[GIVEN DATA]
════════════════════

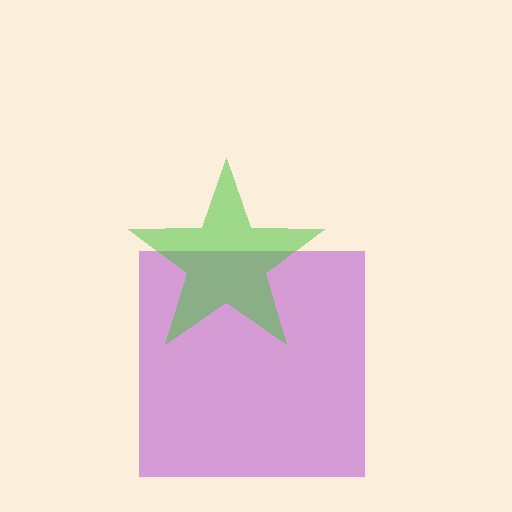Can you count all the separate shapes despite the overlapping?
Yes, there are 2 separate shapes.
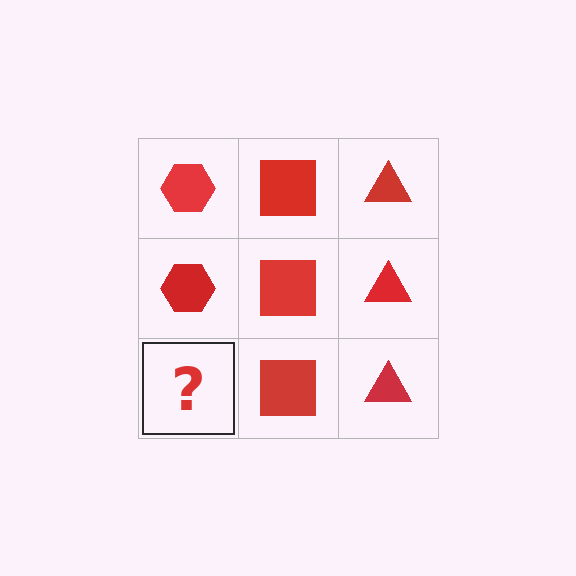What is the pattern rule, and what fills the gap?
The rule is that each column has a consistent shape. The gap should be filled with a red hexagon.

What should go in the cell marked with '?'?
The missing cell should contain a red hexagon.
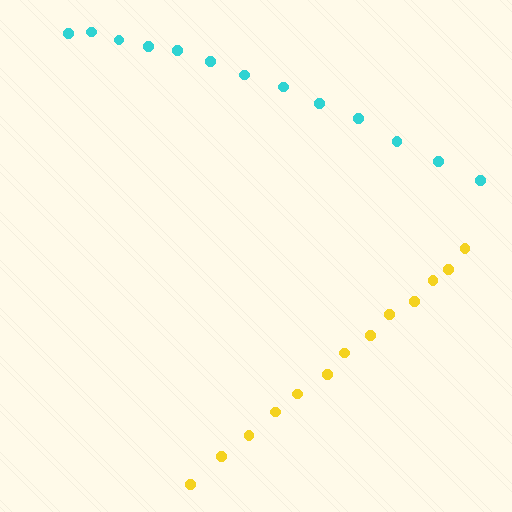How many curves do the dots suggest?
There are 2 distinct paths.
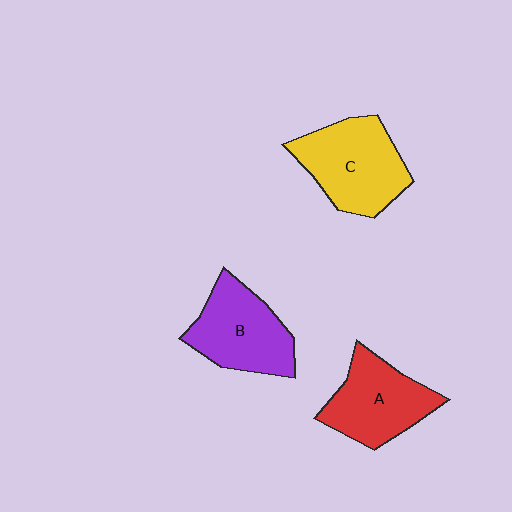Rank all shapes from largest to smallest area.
From largest to smallest: C (yellow), B (purple), A (red).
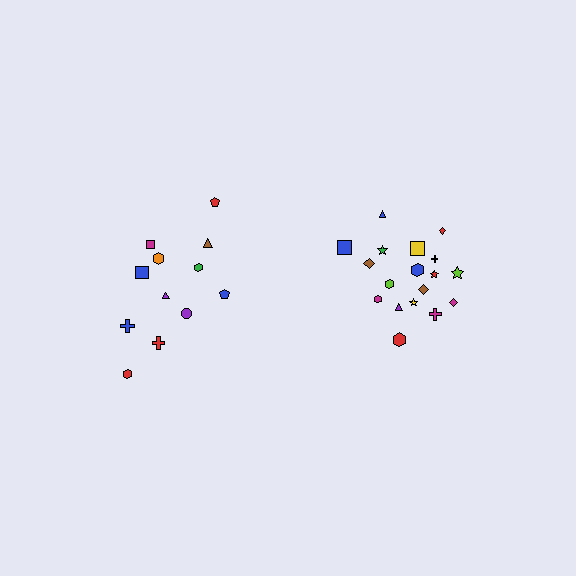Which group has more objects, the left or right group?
The right group.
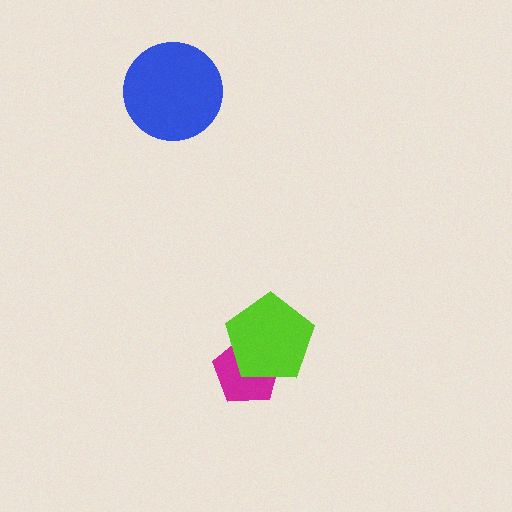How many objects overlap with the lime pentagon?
1 object overlaps with the lime pentagon.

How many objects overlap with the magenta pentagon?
1 object overlaps with the magenta pentagon.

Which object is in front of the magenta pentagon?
The lime pentagon is in front of the magenta pentagon.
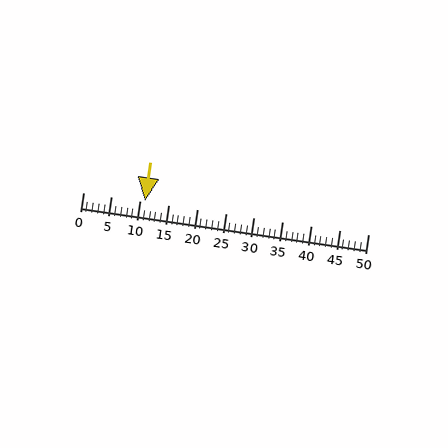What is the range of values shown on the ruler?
The ruler shows values from 0 to 50.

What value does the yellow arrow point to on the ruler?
The yellow arrow points to approximately 11.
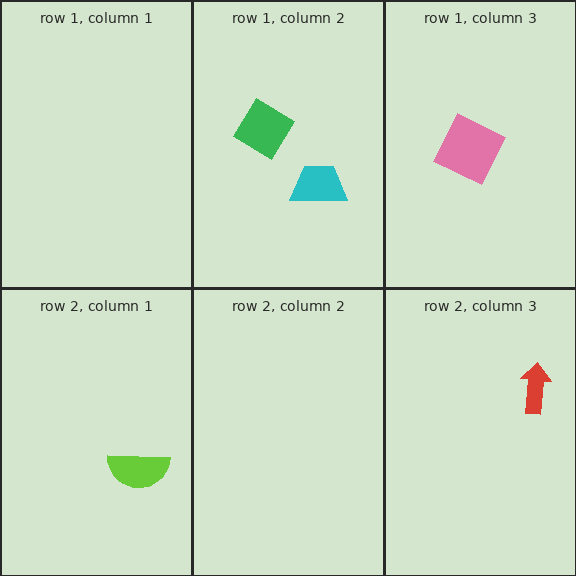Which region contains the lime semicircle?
The row 2, column 1 region.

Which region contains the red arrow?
The row 2, column 3 region.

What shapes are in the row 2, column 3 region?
The red arrow.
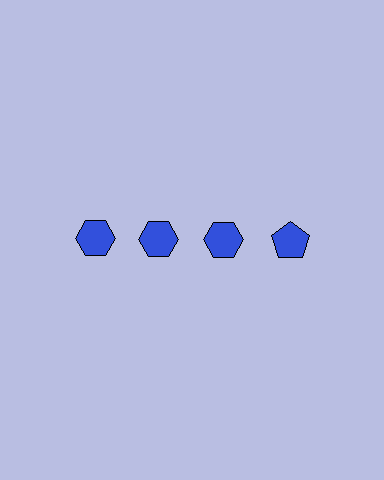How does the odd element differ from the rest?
It has a different shape: pentagon instead of hexagon.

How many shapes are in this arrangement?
There are 4 shapes arranged in a grid pattern.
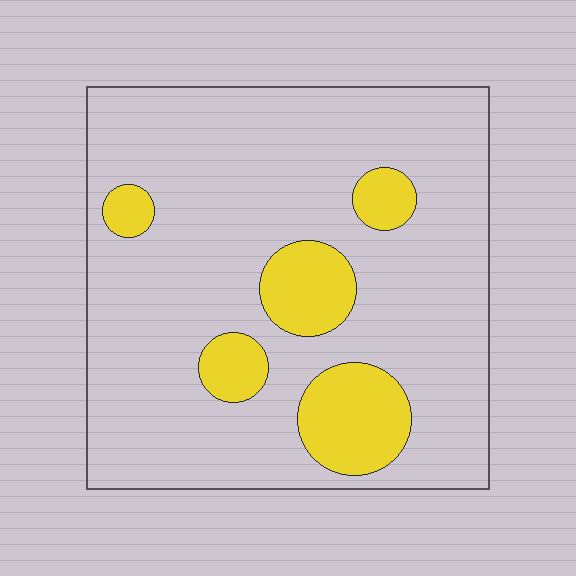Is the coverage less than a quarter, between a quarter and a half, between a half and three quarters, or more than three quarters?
Less than a quarter.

════════════════════

[EXERCISE AIM] Output each line exactly; omit every picture.

[RESPONSE]
Can you count all the separate shapes despite the overlapping?
Yes, there are 2 separate shapes.
What is the pattern rule, and what fills the gap?
The rule is that each column has a consistent shape. The gap should be filled with a red hexagon.

What should go in the cell marked with '?'?
The missing cell should contain a red hexagon.
How many curves do the dots suggest?
There are 2 distinct paths.
Rank all shapes from largest to smallest area.
From largest to smallest: C (yellow), B (purple), A (red).
Which group has more objects, the left or right group?
The right group.
How many objects overlap with the lime pentagon?
1 object overlaps with the lime pentagon.

How many objects overlap with the magenta pentagon?
1 object overlaps with the magenta pentagon.

Which object is in front of the magenta pentagon?
The lime pentagon is in front of the magenta pentagon.
What is the range of values shown on the ruler?
The ruler shows values from 0 to 50.

What value does the yellow arrow point to on the ruler?
The yellow arrow points to approximately 11.
Which region contains the lime semicircle?
The row 2, column 1 region.

Which region contains the red arrow?
The row 2, column 3 region.

What shapes are in the row 2, column 3 region?
The red arrow.
How does the odd element differ from the rest?
It has a different shape: pentagon instead of hexagon.

How many shapes are in this arrangement?
There are 4 shapes arranged in a grid pattern.
Is the coverage less than a quarter, between a quarter and a half, between a half and three quarters, or more than three quarters?
Less than a quarter.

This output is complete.